- Written request: Begin with the line that contains "What value on" and end with the line that contains "What is the approximate": copy that span of lines exactly, and nothing outside it.

- Supplied material:
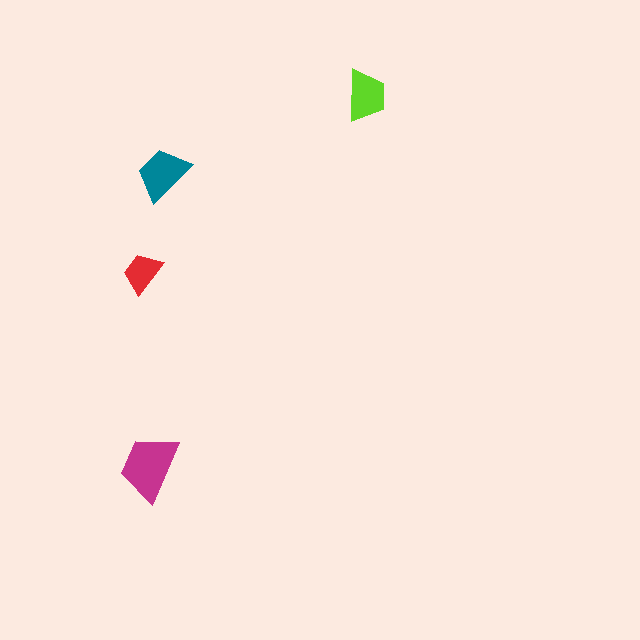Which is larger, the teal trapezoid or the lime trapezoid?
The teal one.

* * *

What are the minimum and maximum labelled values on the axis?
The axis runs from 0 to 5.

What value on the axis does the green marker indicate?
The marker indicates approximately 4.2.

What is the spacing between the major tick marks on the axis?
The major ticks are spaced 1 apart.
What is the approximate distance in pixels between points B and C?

--

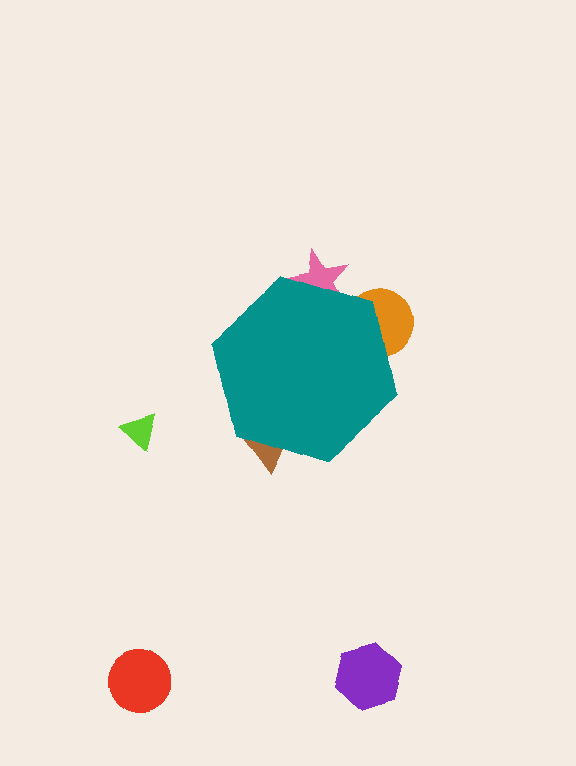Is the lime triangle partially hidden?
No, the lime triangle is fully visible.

- Response to the task:
What value on the axis does the green marker indicate?
The marker indicates approximately 4.2.

What is the spacing between the major tick marks on the axis?
The major ticks are spaced 1 apart.
What is the approximate distance in pixels between points B and C?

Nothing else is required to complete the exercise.